*Problem details*
Return the whole listing, keeping every character the same.

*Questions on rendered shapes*
══════════

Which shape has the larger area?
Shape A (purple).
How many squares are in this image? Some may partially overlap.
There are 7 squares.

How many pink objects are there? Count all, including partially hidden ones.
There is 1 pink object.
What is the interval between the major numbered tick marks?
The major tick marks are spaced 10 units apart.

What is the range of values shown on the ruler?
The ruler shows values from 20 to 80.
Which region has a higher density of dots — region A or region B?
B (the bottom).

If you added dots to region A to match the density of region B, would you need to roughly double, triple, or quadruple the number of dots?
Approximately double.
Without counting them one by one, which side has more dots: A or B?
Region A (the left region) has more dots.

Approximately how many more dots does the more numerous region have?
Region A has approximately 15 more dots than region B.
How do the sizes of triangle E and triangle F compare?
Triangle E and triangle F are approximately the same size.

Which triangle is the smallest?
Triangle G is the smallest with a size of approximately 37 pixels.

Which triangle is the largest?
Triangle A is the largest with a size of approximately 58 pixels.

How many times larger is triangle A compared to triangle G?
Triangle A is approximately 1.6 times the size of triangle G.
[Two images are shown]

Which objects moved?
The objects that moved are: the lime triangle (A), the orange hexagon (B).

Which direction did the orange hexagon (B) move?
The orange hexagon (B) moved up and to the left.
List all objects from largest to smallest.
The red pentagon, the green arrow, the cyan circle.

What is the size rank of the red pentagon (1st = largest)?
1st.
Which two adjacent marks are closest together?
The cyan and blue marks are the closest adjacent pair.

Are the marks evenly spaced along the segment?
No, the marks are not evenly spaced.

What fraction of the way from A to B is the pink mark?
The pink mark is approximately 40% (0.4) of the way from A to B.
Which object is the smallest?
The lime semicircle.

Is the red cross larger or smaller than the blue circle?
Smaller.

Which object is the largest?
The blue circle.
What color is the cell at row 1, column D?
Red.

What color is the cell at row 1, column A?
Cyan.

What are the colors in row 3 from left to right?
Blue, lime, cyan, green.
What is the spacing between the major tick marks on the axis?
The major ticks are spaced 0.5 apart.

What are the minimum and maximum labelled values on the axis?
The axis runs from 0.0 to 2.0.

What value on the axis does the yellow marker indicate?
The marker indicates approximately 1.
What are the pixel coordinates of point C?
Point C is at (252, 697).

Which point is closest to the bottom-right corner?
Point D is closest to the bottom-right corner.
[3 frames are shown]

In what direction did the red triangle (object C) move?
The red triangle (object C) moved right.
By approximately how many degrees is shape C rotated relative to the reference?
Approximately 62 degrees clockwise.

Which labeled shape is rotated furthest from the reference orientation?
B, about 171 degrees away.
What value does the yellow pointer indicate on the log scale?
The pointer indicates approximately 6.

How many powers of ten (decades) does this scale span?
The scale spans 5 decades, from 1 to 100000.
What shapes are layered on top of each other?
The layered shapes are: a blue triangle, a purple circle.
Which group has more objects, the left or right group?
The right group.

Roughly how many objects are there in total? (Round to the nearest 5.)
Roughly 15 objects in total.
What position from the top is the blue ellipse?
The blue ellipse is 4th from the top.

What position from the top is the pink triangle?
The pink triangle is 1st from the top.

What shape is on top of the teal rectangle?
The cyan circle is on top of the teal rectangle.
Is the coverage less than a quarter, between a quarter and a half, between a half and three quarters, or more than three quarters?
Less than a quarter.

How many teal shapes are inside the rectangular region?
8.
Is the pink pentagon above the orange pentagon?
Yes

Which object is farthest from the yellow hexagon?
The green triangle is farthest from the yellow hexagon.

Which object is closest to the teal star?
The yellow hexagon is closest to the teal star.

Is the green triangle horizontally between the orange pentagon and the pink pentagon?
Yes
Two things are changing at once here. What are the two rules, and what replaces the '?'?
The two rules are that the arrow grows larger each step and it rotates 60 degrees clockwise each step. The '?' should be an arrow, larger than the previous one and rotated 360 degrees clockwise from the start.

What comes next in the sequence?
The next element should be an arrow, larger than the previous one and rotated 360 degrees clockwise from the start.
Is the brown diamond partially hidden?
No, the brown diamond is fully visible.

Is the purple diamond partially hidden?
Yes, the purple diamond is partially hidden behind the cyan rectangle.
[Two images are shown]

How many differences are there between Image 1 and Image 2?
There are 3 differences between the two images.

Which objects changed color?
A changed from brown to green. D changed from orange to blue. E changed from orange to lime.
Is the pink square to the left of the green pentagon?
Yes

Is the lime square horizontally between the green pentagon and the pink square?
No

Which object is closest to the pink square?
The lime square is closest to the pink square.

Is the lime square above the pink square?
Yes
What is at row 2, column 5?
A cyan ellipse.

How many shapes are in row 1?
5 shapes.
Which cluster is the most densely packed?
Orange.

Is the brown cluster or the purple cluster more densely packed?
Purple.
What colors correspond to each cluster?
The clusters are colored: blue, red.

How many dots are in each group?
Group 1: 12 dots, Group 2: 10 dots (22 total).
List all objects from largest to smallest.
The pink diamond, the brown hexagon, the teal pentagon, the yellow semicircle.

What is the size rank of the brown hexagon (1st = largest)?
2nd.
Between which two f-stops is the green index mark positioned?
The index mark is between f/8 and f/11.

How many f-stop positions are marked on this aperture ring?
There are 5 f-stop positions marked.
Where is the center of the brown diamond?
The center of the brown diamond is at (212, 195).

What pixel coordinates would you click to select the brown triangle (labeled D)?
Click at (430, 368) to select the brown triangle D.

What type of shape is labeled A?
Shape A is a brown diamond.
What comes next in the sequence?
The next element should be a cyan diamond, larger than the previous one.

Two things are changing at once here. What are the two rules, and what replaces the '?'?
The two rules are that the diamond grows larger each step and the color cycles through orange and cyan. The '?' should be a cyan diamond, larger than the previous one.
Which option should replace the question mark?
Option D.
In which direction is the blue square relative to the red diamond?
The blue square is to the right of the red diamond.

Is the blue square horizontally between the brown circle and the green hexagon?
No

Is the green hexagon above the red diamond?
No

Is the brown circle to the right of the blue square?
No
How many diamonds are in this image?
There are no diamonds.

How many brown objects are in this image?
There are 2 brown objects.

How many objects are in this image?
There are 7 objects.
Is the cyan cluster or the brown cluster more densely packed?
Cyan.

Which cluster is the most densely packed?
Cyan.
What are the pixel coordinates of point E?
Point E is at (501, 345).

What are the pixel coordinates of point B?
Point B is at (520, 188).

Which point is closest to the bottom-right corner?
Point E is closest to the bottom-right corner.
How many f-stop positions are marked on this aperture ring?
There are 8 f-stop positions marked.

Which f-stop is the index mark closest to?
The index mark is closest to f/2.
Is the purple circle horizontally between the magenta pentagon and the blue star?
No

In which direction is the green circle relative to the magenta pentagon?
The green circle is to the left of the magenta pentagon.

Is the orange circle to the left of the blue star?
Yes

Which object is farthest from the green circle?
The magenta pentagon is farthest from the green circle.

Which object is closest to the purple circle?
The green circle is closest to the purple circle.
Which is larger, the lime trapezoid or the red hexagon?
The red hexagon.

══════════

*Answer for the task*
Which shape has the larger area?
Shape A (purple).
How many squares are in this image? Some may partially overlap.
There are 7 squares.

How many pink objects are there? Count all, including partially hidden ones.
There is 1 pink object.
What is the interval between the major numbered tick marks?
The major tick marks are spaced 10 units apart.

What is the range of values shown on the ruler?
The ruler shows values from 20 to 80.
Which region has a higher density of dots — region A or region B?
B (the bottom).

If you added dots to region A to match the density of region B, would you need to roughly double, triple, or quadruple the number of dots?
Approximately double.
Without counting them one by one, which side has more dots: A or B?
Region A (the left region) has more dots.

Approximately how many more dots does the more numerous region have?
Region A has approximately 15 more dots than region B.
How do the sizes of triangle E and triangle F compare?
Triangle E and triangle F are approximately the same size.

Which triangle is the smallest?
Triangle G is the smallest with a size of approximately 37 pixels.

Which triangle is the largest?
Triangle A is the largest with a size of approximately 58 pixels.

How many times larger is triangle A compared to triangle G?
Triangle A is approximately 1.6 times the size of triangle G.
[Two images are shown]

Which objects moved?
The objects that moved are: the lime triangle (A), the orange hexagon (B).

Which direction did the orange hexagon (B) move?
The orange hexagon (B) moved up and to the left.
List all objects from largest to smallest.
The red pentagon, the green arrow, the cyan circle.

What is the size rank of the red pentagon (1st = largest)?
1st.
Which two adjacent marks are closest together?
The cyan and blue marks are the closest adjacent pair.

Are the marks evenly spaced along the segment?
No, the marks are not evenly spaced.

What fraction of the way from A to B is the pink mark?
The pink mark is approximately 40% (0.4) of the way from A to B.
Which object is the smallest?
The lime semicircle.

Is the red cross larger or smaller than the blue circle?
Smaller.

Which object is the largest?
The blue circle.
What color is the cell at row 1, column D?
Red.

What color is the cell at row 1, column A?
Cyan.

What are the colors in row 3 from left to right?
Blue, lime, cyan, green.
What is the spacing between the major tick marks on the axis?
The major ticks are spaced 0.5 apart.

What are the minimum and maximum labelled values on the axis?
The axis runs from 0.0 to 2.0.

What value on the axis does the yellow marker indicate?
The marker indicates approximately 1.
What are the pixel coordinates of point C?
Point C is at (252, 697).

Which point is closest to the bottom-right corner?
Point D is closest to the bottom-right corner.
[3 frames are shown]

In what direction did the red triangle (object C) move?
The red triangle (object C) moved right.
By approximately how many degrees is shape C rotated relative to the reference?
Approximately 62 degrees clockwise.

Which labeled shape is rotated furthest from the reference orientation?
B, about 171 degrees away.
What value does the yellow pointer indicate on the log scale?
The pointer indicates approximately 6.

How many powers of ten (decades) does this scale span?
The scale spans 5 decades, from 1 to 100000.
What shapes are layered on top of each other?
The layered shapes are: a blue triangle, a purple circle.
Which group has more objects, the left or right group?
The right group.

Roughly how many objects are there in total? (Round to the nearest 5.)
Roughly 15 objects in total.
What position from the top is the blue ellipse?
The blue ellipse is 4th from the top.

What position from the top is the pink triangle?
The pink triangle is 1st from the top.

What shape is on top of the teal rectangle?
The cyan circle is on top of the teal rectangle.
Is the coverage less than a quarter, between a quarter and a half, between a half and three quarters, or more than three quarters?
Less than a quarter.

How many teal shapes are inside the rectangular region?
8.
Is the pink pentagon above the orange pentagon?
Yes

Which object is farthest from the yellow hexagon?
The green triangle is farthest from the yellow hexagon.

Which object is closest to the teal star?
The yellow hexagon is closest to the teal star.

Is the green triangle horizontally between the orange pentagon and the pink pentagon?
Yes
Two things are changing at once here. What are the two rules, and what replaces the '?'?
The two rules are that the arrow grows larger each step and it rotates 60 degrees clockwise each step. The '?' should be an arrow, larger than the previous one and rotated 360 degrees clockwise from the start.

What comes next in the sequence?
The next element should be an arrow, larger than the previous one and rotated 360 degrees clockwise from the start.
Is the brown diamond partially hidden?
No, the brown diamond is fully visible.

Is the purple diamond partially hidden?
Yes, the purple diamond is partially hidden behind the cyan rectangle.
[Two images are shown]

How many differences are there between Image 1 and Image 2?
There are 3 differences between the two images.

Which objects changed color?
A changed from brown to green. D changed from orange to blue. E changed from orange to lime.
Is the pink square to the left of the green pentagon?
Yes

Is the lime square horizontally between the green pentagon and the pink square?
No

Which object is closest to the pink square?
The lime square is closest to the pink square.

Is the lime square above the pink square?
Yes
What is at row 2, column 5?
A cyan ellipse.

How many shapes are in row 1?
5 shapes.
Which cluster is the most densely packed?
Orange.

Is the brown cluster or the purple cluster more densely packed?
Purple.
What colors correspond to each cluster?
The clusters are colored: blue, red.

How many dots are in each group?
Group 1: 12 dots, Group 2: 10 dots (22 total).
List all objects from largest to smallest.
The pink diamond, the brown hexagon, the teal pentagon, the yellow semicircle.

What is the size rank of the brown hexagon (1st = largest)?
2nd.
Between which two f-stops is the green index mark positioned?
The index mark is between f/8 and f/11.

How many f-stop positions are marked on this aperture ring?
There are 5 f-stop positions marked.
Where is the center of the brown diamond?
The center of the brown diamond is at (212, 195).

What pixel coordinates would you click to select the brown triangle (labeled D)?
Click at (430, 368) to select the brown triangle D.

What type of shape is labeled A?
Shape A is a brown diamond.
What comes next in the sequence?
The next element should be a cyan diamond, larger than the previous one.

Two things are changing at once here. What are the two rules, and what replaces the '?'?
The two rules are that the diamond grows larger each step and the color cycles through orange and cyan. The '?' should be a cyan diamond, larger than the previous one.
Which option should replace the question mark?
Option D.
In which direction is the blue square relative to the red diamond?
The blue square is to the right of the red diamond.

Is the blue square horizontally between the brown circle and the green hexagon?
No

Is the green hexagon above the red diamond?
No

Is the brown circle to the right of the blue square?
No
How many diamonds are in this image?
There are no diamonds.

How many brown objects are in this image?
There are 2 brown objects.

How many objects are in this image?
There are 7 objects.
Is the cyan cluster or the brown cluster more densely packed?
Cyan.

Which cluster is the most densely packed?
Cyan.
What are the pixel coordinates of point E?
Point E is at (501, 345).

What are the pixel coordinates of point B?
Point B is at (520, 188).

Which point is closest to the bottom-right corner?
Point E is closest to the bottom-right corner.
How many f-stop positions are marked on this aperture ring?
There are 8 f-stop positions marked.

Which f-stop is the index mark closest to?
The index mark is closest to f/2.
Is the purple circle horizontally between the magenta pentagon and the blue star?
No

In which direction is the green circle relative to the magenta pentagon?
The green circle is to the left of the magenta pentagon.

Is the orange circle to the left of the blue star?
Yes

Which object is farthest from the green circle?
The magenta pentagon is farthest from the green circle.

Which object is closest to the purple circle?
The green circle is closest to the purple circle.
Which is larger, the lime trapezoid or the red hexagon?
The red hexagon.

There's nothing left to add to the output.